Entries
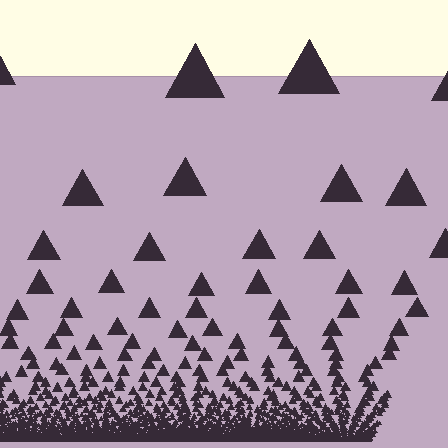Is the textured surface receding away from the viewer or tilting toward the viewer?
The surface appears to tilt toward the viewer. Texture elements get larger and sparser toward the top.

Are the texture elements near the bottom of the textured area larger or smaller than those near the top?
Smaller. The gradient is inverted — elements near the bottom are smaller and denser.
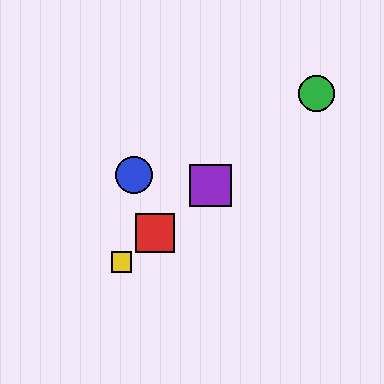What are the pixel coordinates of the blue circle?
The blue circle is at (134, 175).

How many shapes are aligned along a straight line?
4 shapes (the red square, the green circle, the yellow square, the purple square) are aligned along a straight line.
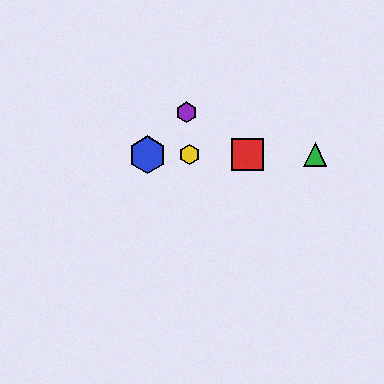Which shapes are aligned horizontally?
The red square, the blue hexagon, the green triangle, the yellow hexagon are aligned horizontally.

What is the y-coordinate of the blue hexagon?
The blue hexagon is at y≈155.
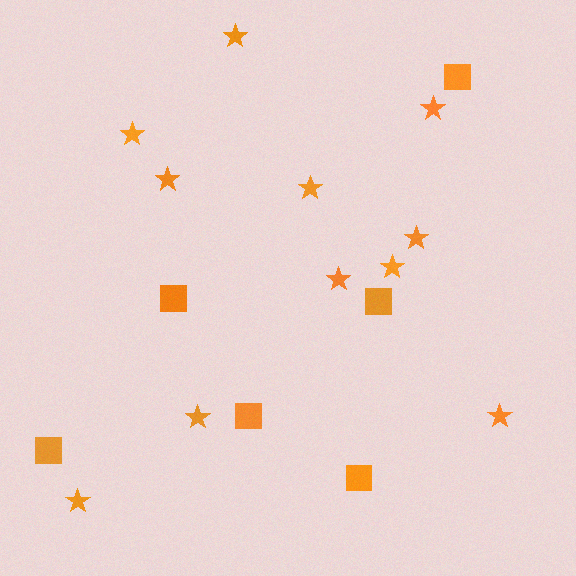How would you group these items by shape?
There are 2 groups: one group of stars (11) and one group of squares (6).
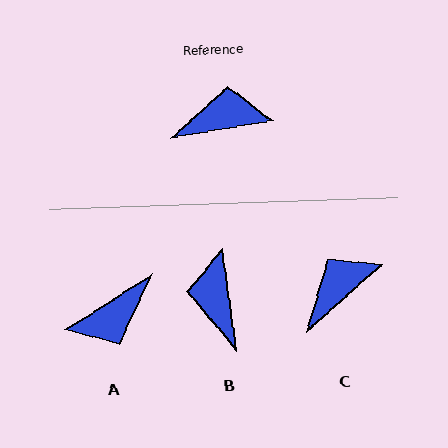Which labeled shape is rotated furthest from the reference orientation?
A, about 156 degrees away.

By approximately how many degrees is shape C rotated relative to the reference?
Approximately 32 degrees counter-clockwise.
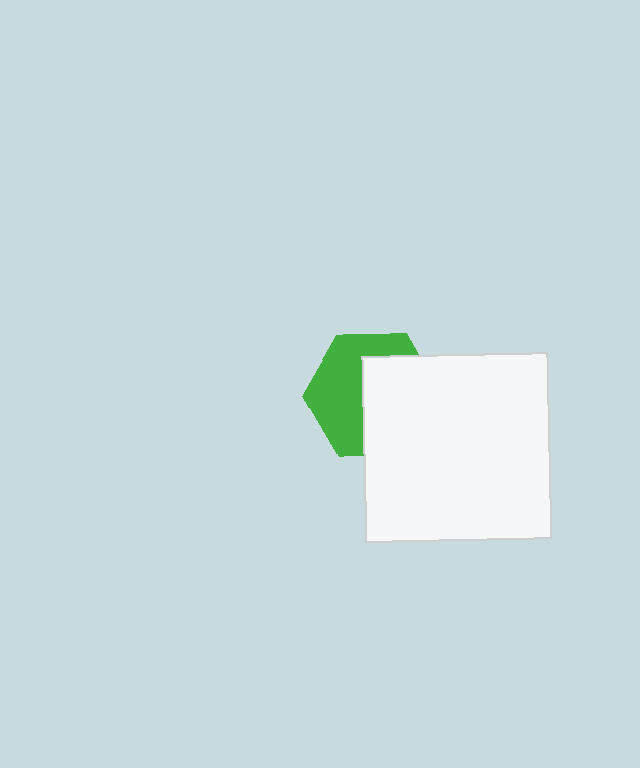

Exercise aim
Write out, exactly, each line from the one containing "How many shapes" down to the final line of the data above. Both of those lines count, and the pictures are left out.

Correct answer
How many shapes are aligned along a straight line?
4 shapes (the red square, the green circle, the yellow square, the purple square) are aligned along a straight line.
Which shapes are aligned horizontally?
The red square, the blue hexagon, the green triangle, the yellow hexagon are aligned horizontally.

What is the y-coordinate of the blue hexagon?
The blue hexagon is at y≈155.
How would you group these items by shape?
There are 2 groups: one group of stars (11) and one group of squares (6).
Which labeled shape is rotated furthest from the reference orientation?
A, about 156 degrees away.

By approximately how many degrees is shape C rotated relative to the reference?
Approximately 32 degrees counter-clockwise.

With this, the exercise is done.